%%
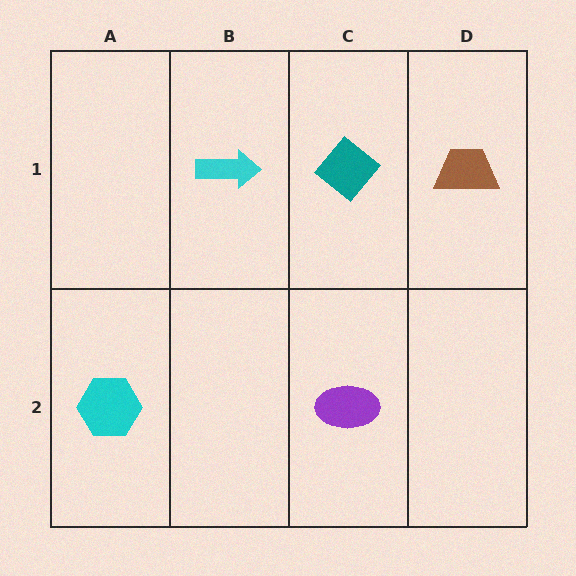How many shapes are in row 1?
3 shapes.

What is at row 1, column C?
A teal diamond.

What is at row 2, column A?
A cyan hexagon.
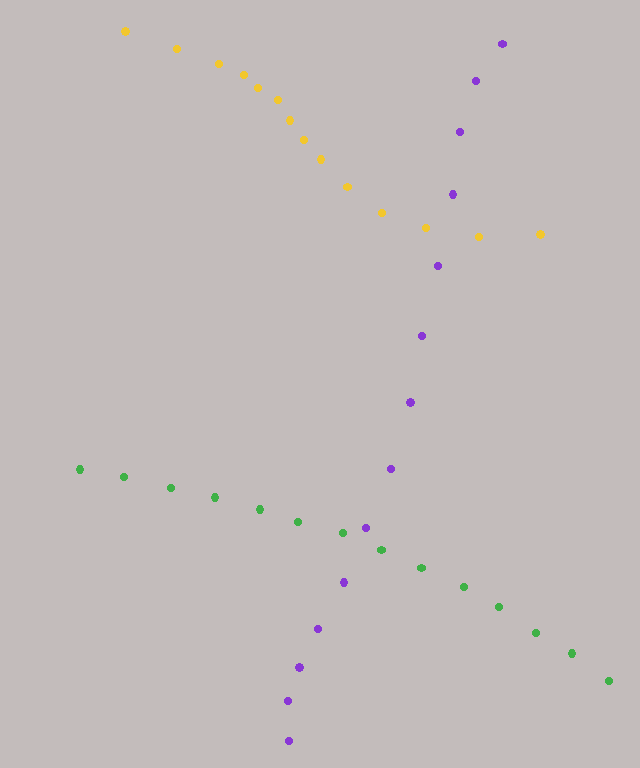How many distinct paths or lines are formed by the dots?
There are 3 distinct paths.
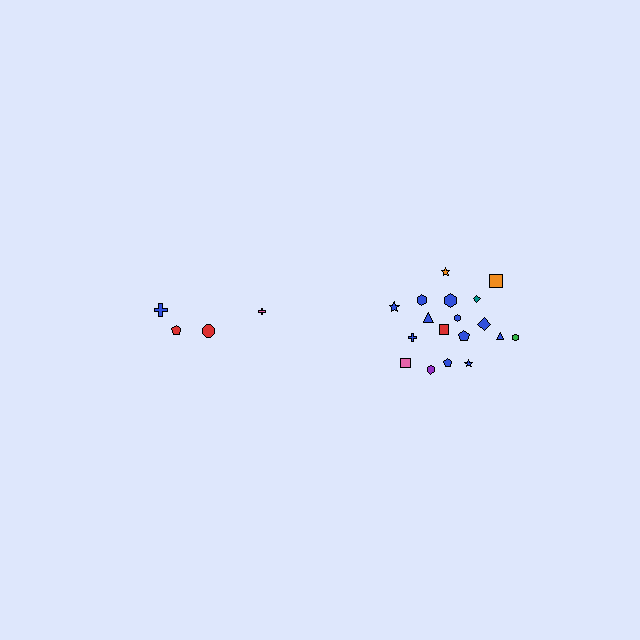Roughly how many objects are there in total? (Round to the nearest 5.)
Roughly 20 objects in total.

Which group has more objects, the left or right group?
The right group.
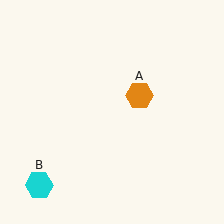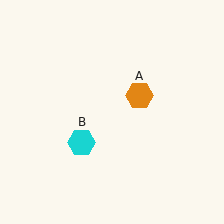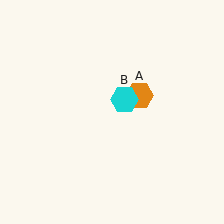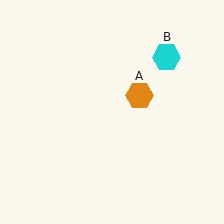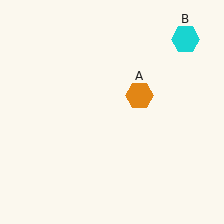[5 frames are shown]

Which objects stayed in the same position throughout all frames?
Orange hexagon (object A) remained stationary.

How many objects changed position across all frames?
1 object changed position: cyan hexagon (object B).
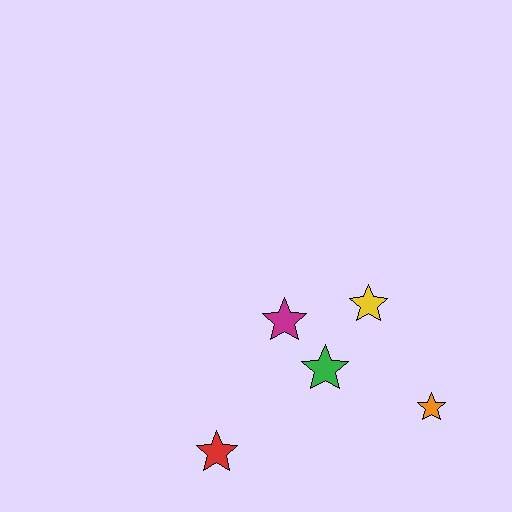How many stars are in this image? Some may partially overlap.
There are 5 stars.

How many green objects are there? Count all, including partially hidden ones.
There is 1 green object.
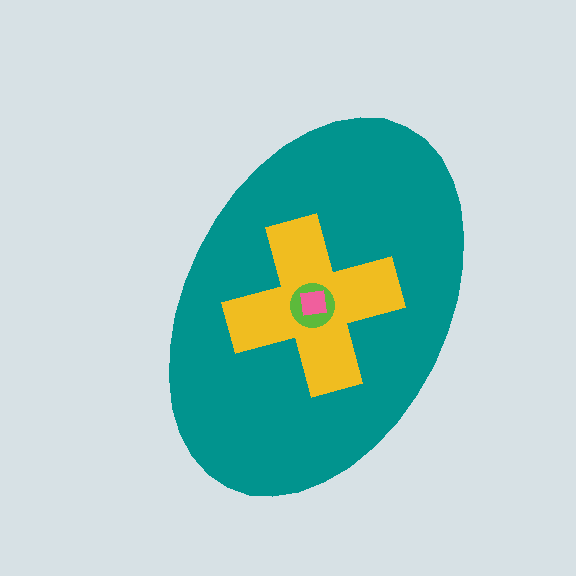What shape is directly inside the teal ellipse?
The yellow cross.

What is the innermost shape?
The pink square.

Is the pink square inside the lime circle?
Yes.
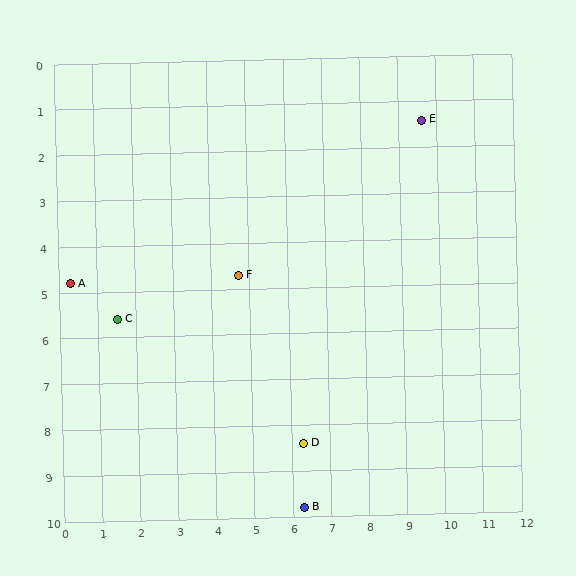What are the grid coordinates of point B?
Point B is at approximately (6.3, 9.8).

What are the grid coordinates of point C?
Point C is at approximately (1.5, 5.6).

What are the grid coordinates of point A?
Point A is at approximately (0.3, 4.8).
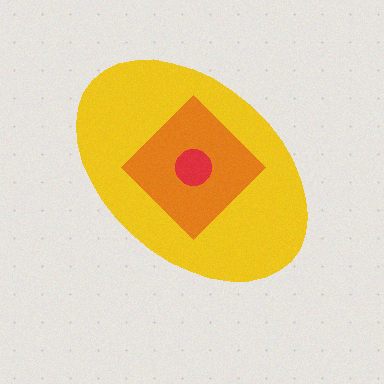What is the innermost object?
The red circle.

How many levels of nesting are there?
3.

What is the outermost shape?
The yellow ellipse.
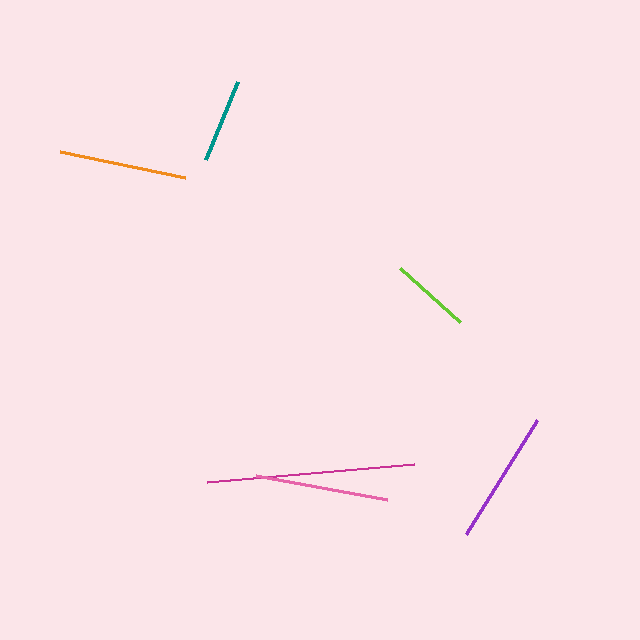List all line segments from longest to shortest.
From longest to shortest: magenta, purple, pink and orange (about equal), teal and lime (about equal).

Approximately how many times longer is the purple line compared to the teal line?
The purple line is approximately 1.6 times the length of the teal line.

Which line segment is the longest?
The magenta line is the longest at approximately 207 pixels.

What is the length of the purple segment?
The purple segment is approximately 134 pixels long.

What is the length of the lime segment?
The lime segment is approximately 81 pixels long.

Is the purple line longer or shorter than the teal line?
The purple line is longer than the teal line.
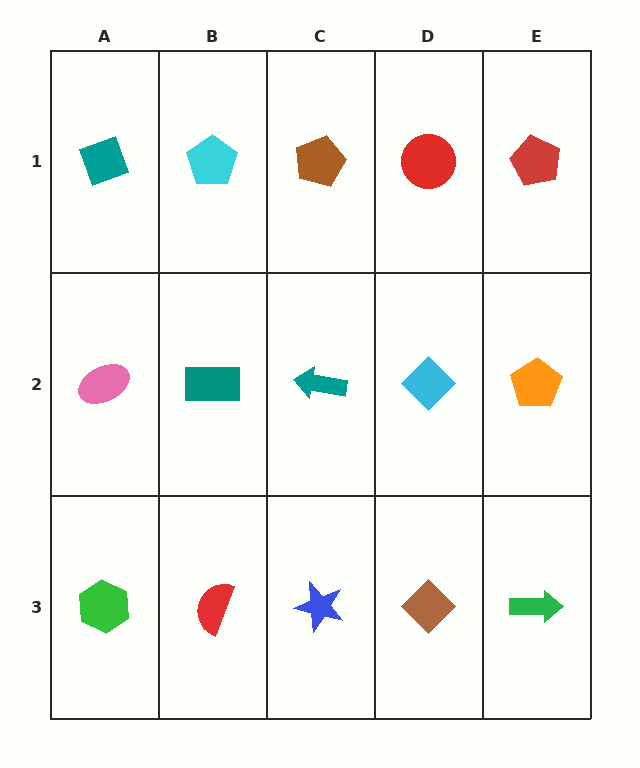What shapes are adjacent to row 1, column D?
A cyan diamond (row 2, column D), a brown pentagon (row 1, column C), a red pentagon (row 1, column E).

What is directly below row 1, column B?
A teal rectangle.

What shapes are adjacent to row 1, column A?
A pink ellipse (row 2, column A), a cyan pentagon (row 1, column B).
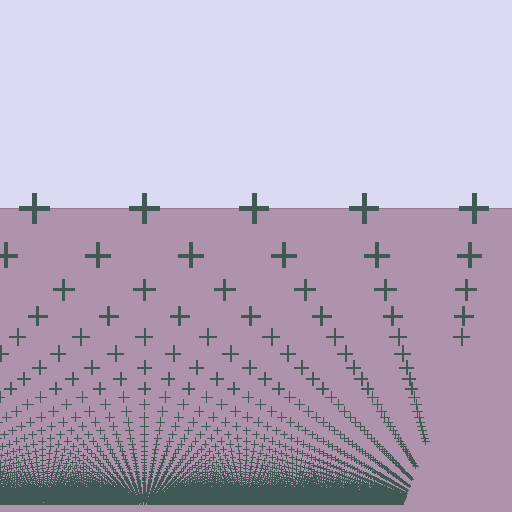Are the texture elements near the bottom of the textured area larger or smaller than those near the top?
Smaller. The gradient is inverted — elements near the bottom are smaller and denser.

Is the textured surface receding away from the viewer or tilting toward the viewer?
The surface appears to tilt toward the viewer. Texture elements get larger and sparser toward the top.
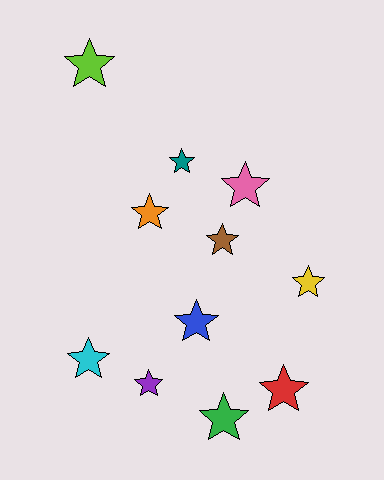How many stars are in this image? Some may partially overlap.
There are 11 stars.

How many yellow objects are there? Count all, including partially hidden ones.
There is 1 yellow object.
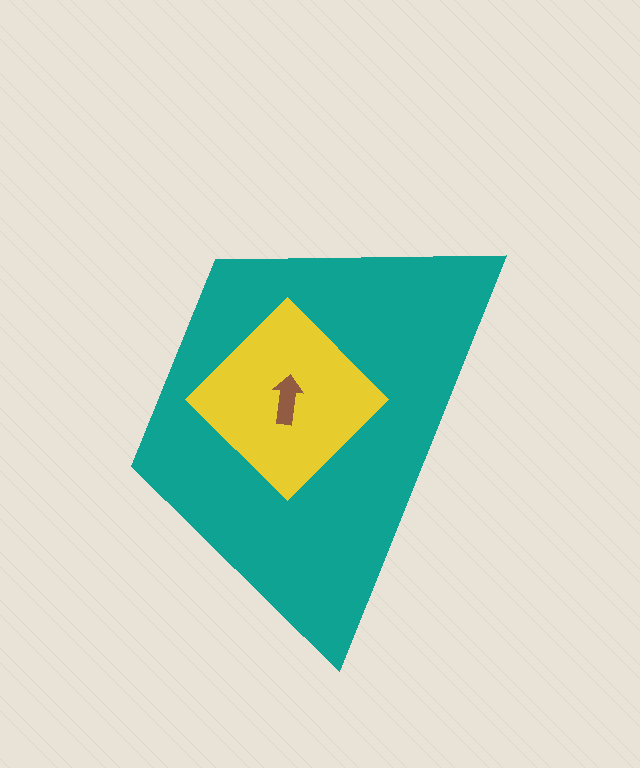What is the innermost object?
The brown arrow.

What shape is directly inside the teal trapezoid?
The yellow diamond.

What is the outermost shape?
The teal trapezoid.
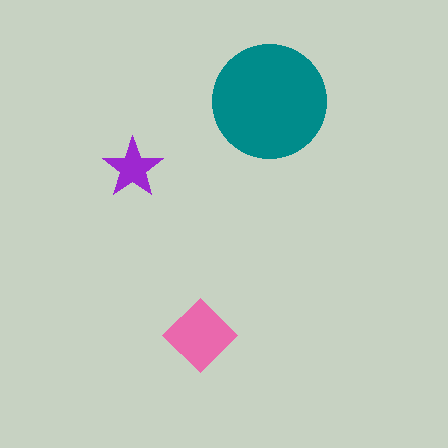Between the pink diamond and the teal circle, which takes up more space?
The teal circle.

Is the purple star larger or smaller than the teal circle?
Smaller.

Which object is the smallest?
The purple star.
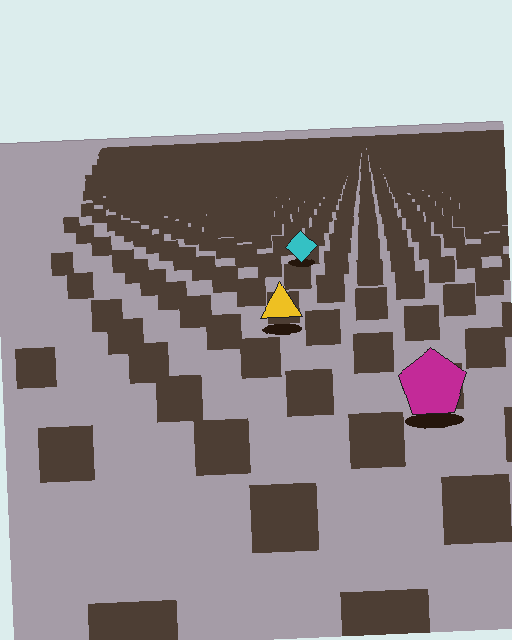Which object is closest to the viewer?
%%
INSTRUCTIONS TO FOLLOW:
Restate the entire listing word for word, excluding pictures.

REPLY TO THE EXERCISE:
How many shapes are in row 1?
3 shapes.

What is at row 1, column C?
A teal diamond.

What is at row 2, column A?
A cyan hexagon.
How many distinct paths or lines are formed by the dots?
There are 3 distinct paths.
Roughly how many objects are there in total? (Round to the nearest 5.)
Roughly 20 objects in total.

Which group has more objects, the left or right group?
The right group.
[5 frames are shown]

Which objects stayed in the same position throughout all frames?
Orange hexagon (object A) remained stationary.

How many objects changed position across all frames?
1 object changed position: cyan hexagon (object B).
How many stars are in this image? Some may partially overlap.
There are 5 stars.

How many green objects are there? Count all, including partially hidden ones.
There is 1 green object.
What shape is directly inside the teal ellipse?
The yellow cross.

What is the innermost shape?
The pink square.

Is the pink square inside the lime circle?
Yes.
What are the grid coordinates of point B?
Point B is at approximately (6.3, 9.8).

What are the grid coordinates of point C?
Point C is at approximately (1.5, 5.6).

What are the grid coordinates of point A?
Point A is at approximately (0.3, 4.8).
What is the innermost object?
The red circle.

How many levels of nesting are there?
3.

What is the outermost shape?
The yellow ellipse.
List all line segments from longest to shortest.
From longest to shortest: magenta, purple, pink and orange (about equal), teal and lime (about equal).

Approximately how many times longer is the purple line compared to the teal line?
The purple line is approximately 1.6 times the length of the teal line.

Which line segment is the longest?
The magenta line is the longest at approximately 207 pixels.

What is the length of the purple segment?
The purple segment is approximately 134 pixels long.

What is the length of the lime segment?
The lime segment is approximately 81 pixels long.

Is the purple line longer or shorter than the teal line?
The purple line is longer than the teal line.
What shapes are adjacent to row 1, column D?
A cyan diamond (row 2, column D), a brown pentagon (row 1, column C), a red pentagon (row 1, column E).

What is directly below row 1, column B?
A teal rectangle.

What shapes are adjacent to row 1, column A?
A pink ellipse (row 2, column A), a cyan pentagon (row 1, column B).
Are the texture elements near the bottom of the textured area larger or smaller than those near the top?
Smaller. The gradient is inverted — elements near the bottom are smaller and denser.

Is the textured surface receding away from the viewer or tilting toward the viewer?
The surface appears to tilt toward the viewer. Texture elements get larger and sparser toward the top.
How many stars are in this image? Some may partially overlap.
There are 11 stars.

How many yellow objects are there? Count all, including partially hidden ones.
There is 1 yellow object.
What is the innermost object?
The brown arrow.

What shape is directly inside the teal trapezoid?
The yellow diamond.

What is the outermost shape?
The teal trapezoid.
Between the pink diamond and the teal circle, which takes up more space?
The teal circle.

Is the purple star larger or smaller than the teal circle?
Smaller.

Which object is the smallest?
The purple star.
Which object is closest to the viewer?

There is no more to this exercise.